Would you repeat the listing exactly but omit every picture?

Stored entries
####################
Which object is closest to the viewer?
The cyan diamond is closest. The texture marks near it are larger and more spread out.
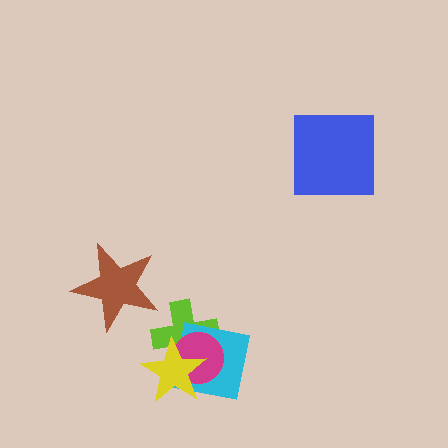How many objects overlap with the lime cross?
3 objects overlap with the lime cross.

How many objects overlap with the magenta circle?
3 objects overlap with the magenta circle.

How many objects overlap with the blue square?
0 objects overlap with the blue square.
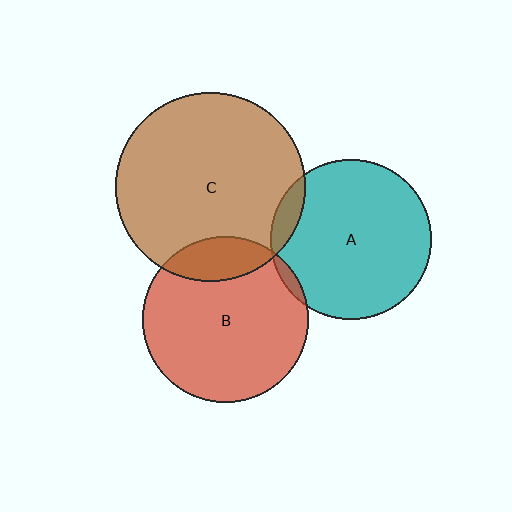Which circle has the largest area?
Circle C (brown).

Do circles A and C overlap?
Yes.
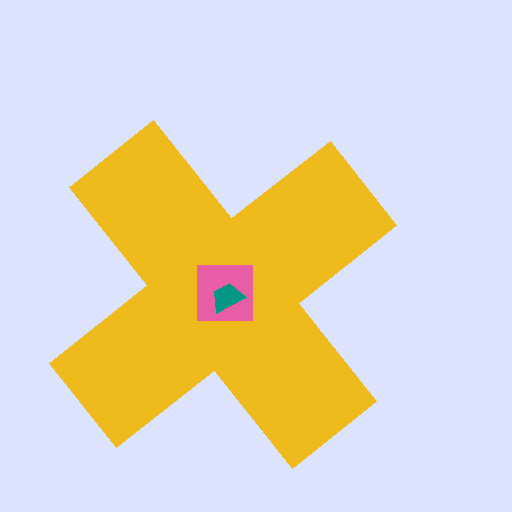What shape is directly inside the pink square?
The teal trapezoid.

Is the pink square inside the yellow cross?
Yes.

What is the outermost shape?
The yellow cross.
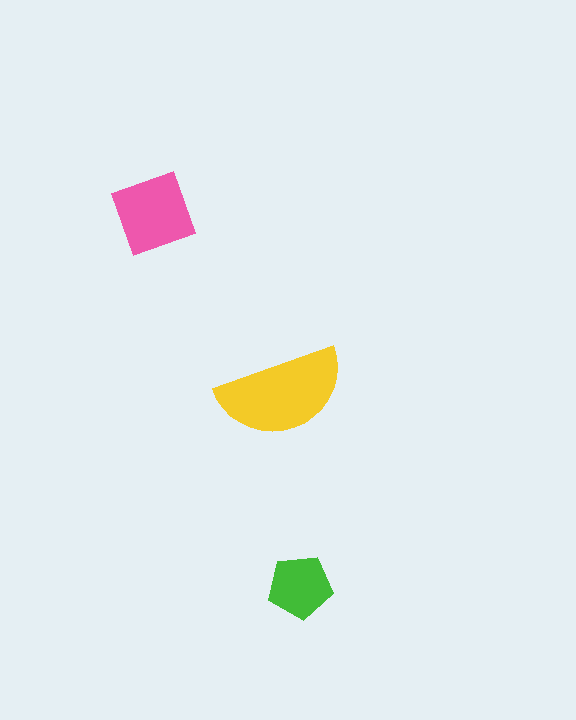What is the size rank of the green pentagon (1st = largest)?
3rd.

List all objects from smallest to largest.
The green pentagon, the pink diamond, the yellow semicircle.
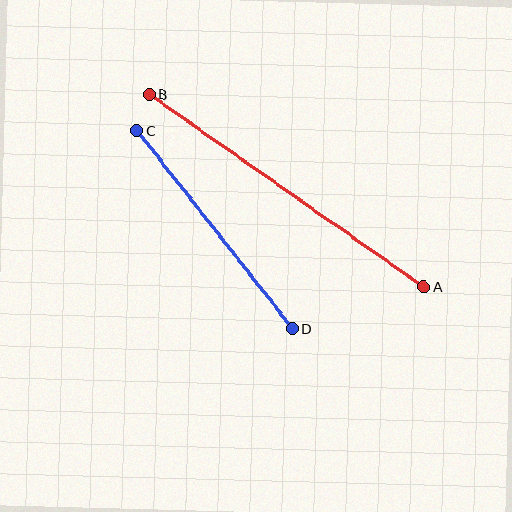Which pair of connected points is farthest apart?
Points A and B are farthest apart.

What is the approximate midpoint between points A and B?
The midpoint is at approximately (287, 191) pixels.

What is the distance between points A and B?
The distance is approximately 335 pixels.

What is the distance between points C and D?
The distance is approximately 252 pixels.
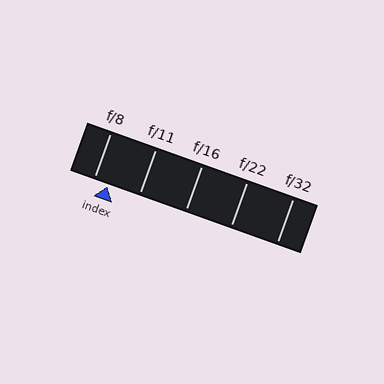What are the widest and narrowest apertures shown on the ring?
The widest aperture shown is f/8 and the narrowest is f/32.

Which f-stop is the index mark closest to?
The index mark is closest to f/8.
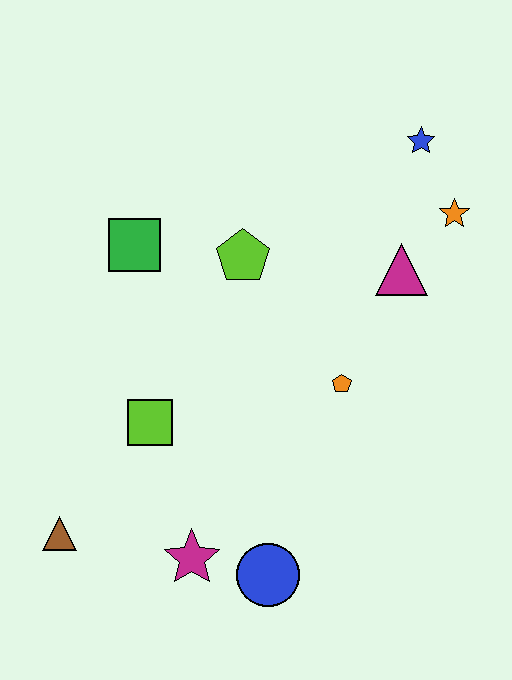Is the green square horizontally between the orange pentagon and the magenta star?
No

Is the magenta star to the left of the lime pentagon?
Yes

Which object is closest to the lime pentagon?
The green square is closest to the lime pentagon.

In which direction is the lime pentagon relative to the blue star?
The lime pentagon is to the left of the blue star.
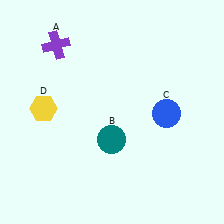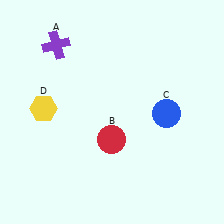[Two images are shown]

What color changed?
The circle (B) changed from teal in Image 1 to red in Image 2.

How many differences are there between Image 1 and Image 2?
There is 1 difference between the two images.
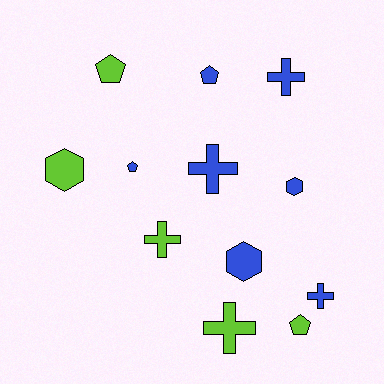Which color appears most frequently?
Blue, with 7 objects.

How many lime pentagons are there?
There are 2 lime pentagons.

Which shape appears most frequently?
Cross, with 5 objects.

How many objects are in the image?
There are 12 objects.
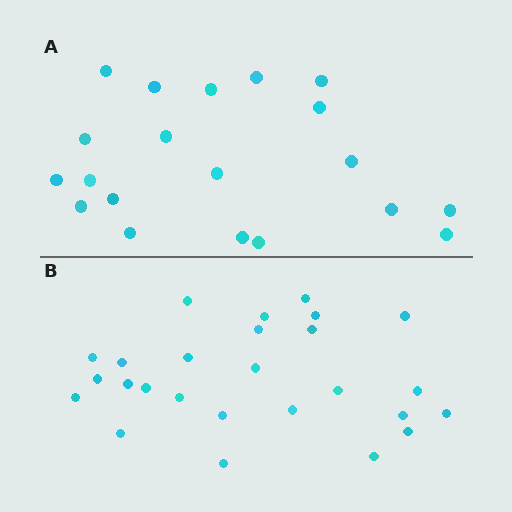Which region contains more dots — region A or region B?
Region B (the bottom region) has more dots.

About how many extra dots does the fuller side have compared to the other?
Region B has about 6 more dots than region A.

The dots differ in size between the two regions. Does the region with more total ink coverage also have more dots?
No. Region A has more total ink coverage because its dots are larger, but region B actually contains more individual dots. Total area can be misleading — the number of items is what matters here.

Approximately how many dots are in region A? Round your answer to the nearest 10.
About 20 dots.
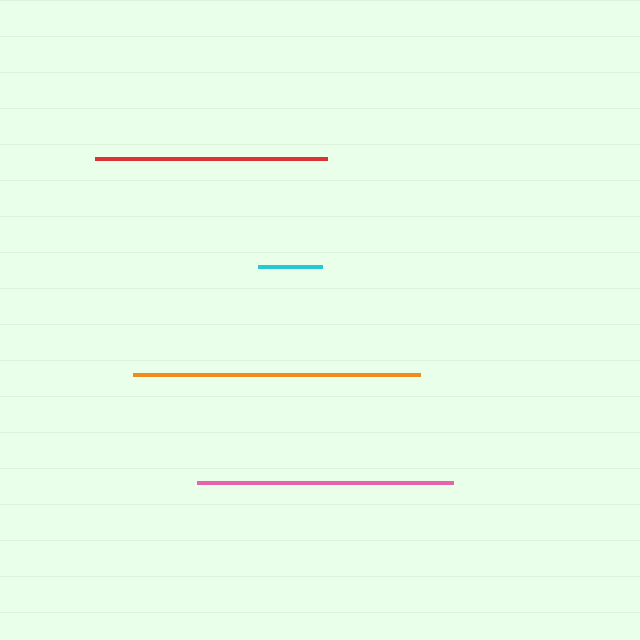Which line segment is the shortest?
The cyan line is the shortest at approximately 65 pixels.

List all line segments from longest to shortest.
From longest to shortest: orange, pink, red, cyan.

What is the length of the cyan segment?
The cyan segment is approximately 65 pixels long.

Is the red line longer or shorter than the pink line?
The pink line is longer than the red line.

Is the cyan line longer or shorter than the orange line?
The orange line is longer than the cyan line.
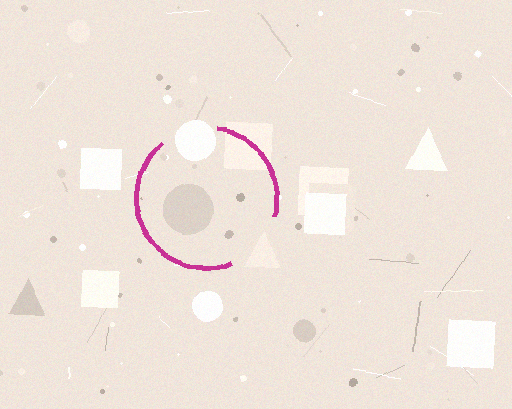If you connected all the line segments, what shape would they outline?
They would outline a circle.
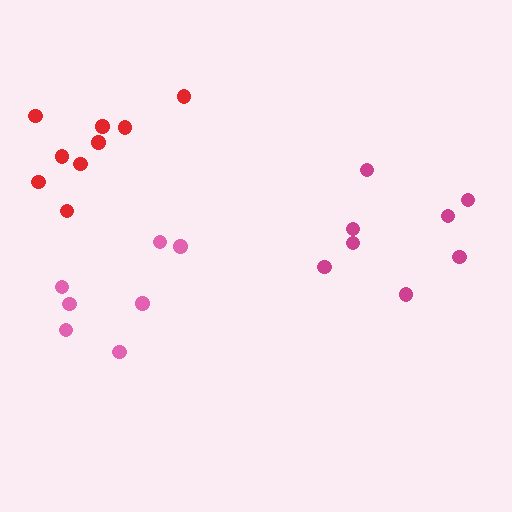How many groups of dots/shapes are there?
There are 3 groups.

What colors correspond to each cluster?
The clusters are colored: magenta, pink, red.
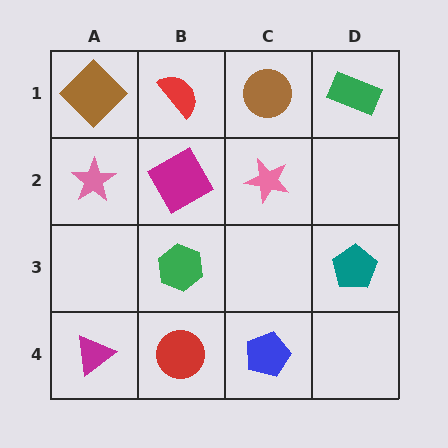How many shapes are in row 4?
3 shapes.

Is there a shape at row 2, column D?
No, that cell is empty.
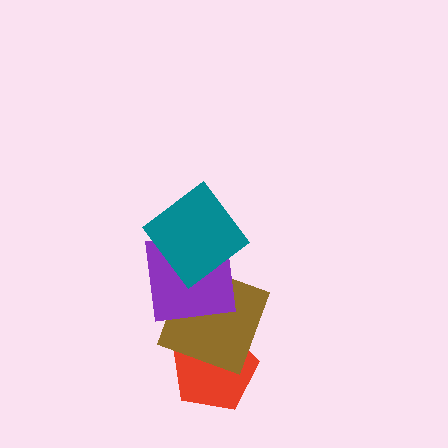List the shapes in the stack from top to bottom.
From top to bottom: the teal diamond, the purple square, the brown square, the red pentagon.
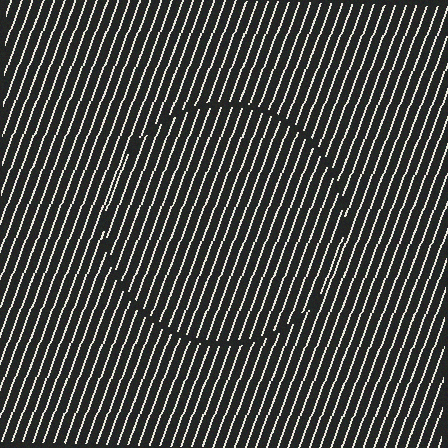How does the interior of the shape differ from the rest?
The interior of the shape contains the same grating, shifted by half a period — the contour is defined by the phase discontinuity where line-ends from the inner and outer gratings abut.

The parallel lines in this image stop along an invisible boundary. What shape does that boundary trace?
An illusory circle. The interior of the shape contains the same grating, shifted by half a period — the contour is defined by the phase discontinuity where line-ends from the inner and outer gratings abut.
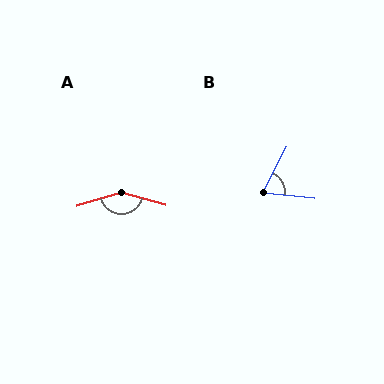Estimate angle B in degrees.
Approximately 69 degrees.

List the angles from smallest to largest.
B (69°), A (147°).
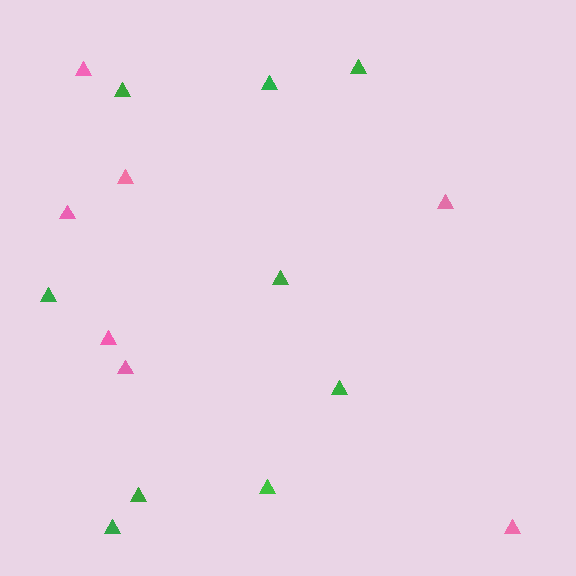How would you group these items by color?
There are 2 groups: one group of green triangles (9) and one group of pink triangles (7).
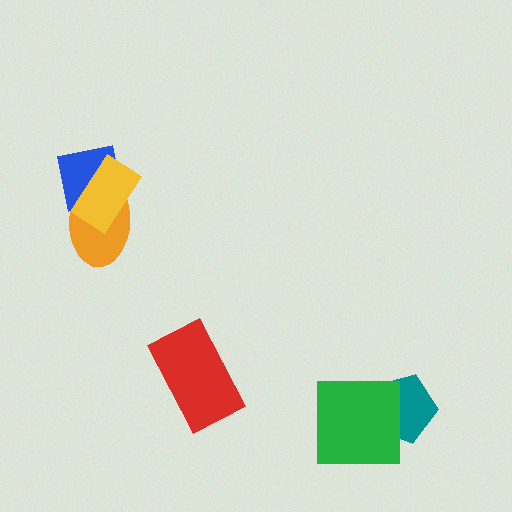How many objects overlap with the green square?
1 object overlaps with the green square.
####################
Full solution
Which object is closest to the viewer?
The cyan diamond is closest. The texture marks near it are larger and more spread out.
How many objects overlap with the lime cross?
3 objects overlap with the lime cross.

How many objects overlap with the magenta circle?
3 objects overlap with the magenta circle.

How many objects overlap with the blue square?
0 objects overlap with the blue square.
Which circle has the largest area?
Circle C (brown).

Do circles A and C overlap?
Yes.
What shape is directly inside the pink square?
The teal trapezoid.

Is the pink square inside the yellow cross?
Yes.

What is the outermost shape?
The yellow cross.
What is the size rank of the green pentagon (1st = largest)?
3rd.

List all objects from smallest to largest.
The green pentagon, the pink diamond, the yellow semicircle.
Which pair of connected points is farthest apart?
Points A and B are farthest apart.

What is the approximate midpoint between points A and B?
The midpoint is at approximately (287, 191) pixels.

What is the distance between points A and B?
The distance is approximately 335 pixels.

What is the distance between points C and D?
The distance is approximately 252 pixels.
What are the widest and narrowest apertures shown on the ring?
The widest aperture shown is f/8 and the narrowest is f/32.

Which f-stop is the index mark closest to?
The index mark is closest to f/8.
Is the green square horizontally between the orange pentagon and the magenta star?
No

Is the magenta star to the left of the lime pentagon?
Yes

Which object is closest to the lime pentagon?
The green square is closest to the lime pentagon.

In which direction is the lime pentagon relative to the blue star?
The lime pentagon is to the left of the blue star.
[Two images are shown]

What color changed?
The circle (B) changed from teal in Image 1 to red in Image 2.

How many differences are there between Image 1 and Image 2?
There is 1 difference between the two images.
Which color appears most frequently?
Blue, with 7 objects.

How many lime pentagons are there?
There are 2 lime pentagons.

Which shape appears most frequently?
Cross, with 5 objects.

How many objects are in the image?
There are 12 objects.
Which region contains more dots — region A or region B?
Region B (the bottom region) has more dots.

About how many extra dots does the fuller side have compared to the other?
Region B has about 6 more dots than region A.

The dots differ in size between the two regions. Does the region with more total ink coverage also have more dots?
No. Region A has more total ink coverage because its dots are larger, but region B actually contains more individual dots. Total area can be misleading — the number of items is what matters here.

Approximately how many dots are in region A? Round your answer to the nearest 10.
About 20 dots.
Which line segment is the shortest?
The cyan line is the shortest at approximately 65 pixels.

List all line segments from longest to shortest.
From longest to shortest: orange, pink, red, cyan.

What is the length of the cyan segment?
The cyan segment is approximately 65 pixels long.

Is the red line longer or shorter than the pink line?
The pink line is longer than the red line.

Is the cyan line longer or shorter than the orange line?
The orange line is longer than the cyan line.
If you connected all the line segments, what shape would they outline?
They would outline a circle.
How many groups of dots/shapes are there?
There are 3 groups.

What colors correspond to each cluster?
The clusters are colored: magenta, pink, red.
How many shapes are in row 4?
3 shapes.

Is there a shape at row 2, column D?
No, that cell is empty.
List the shapes in the stack from top to bottom.
From top to bottom: the teal diamond, the purple square, the brown square, the red pentagon.
How does the interior of the shape differ from the rest?
The interior of the shape contains the same grating, shifted by half a period — the contour is defined by the phase discontinuity where line-ends from the inner and outer gratings abut.

The parallel lines in this image stop along an invisible boundary. What shape does that boundary trace?
An illusory circle. The interior of the shape contains the same grating, shifted by half a period — the contour is defined by the phase discontinuity where line-ends from the inner and outer gratings abut.
Estimate angle B in degrees.
Approximately 69 degrees.

List the angles from smallest to largest.
B (69°), A (147°).
How would you group these items by color?
There are 2 groups: one group of green triangles (9) and one group of pink triangles (7).
How many objects overlap with the green square?
1 object overlaps with the green square.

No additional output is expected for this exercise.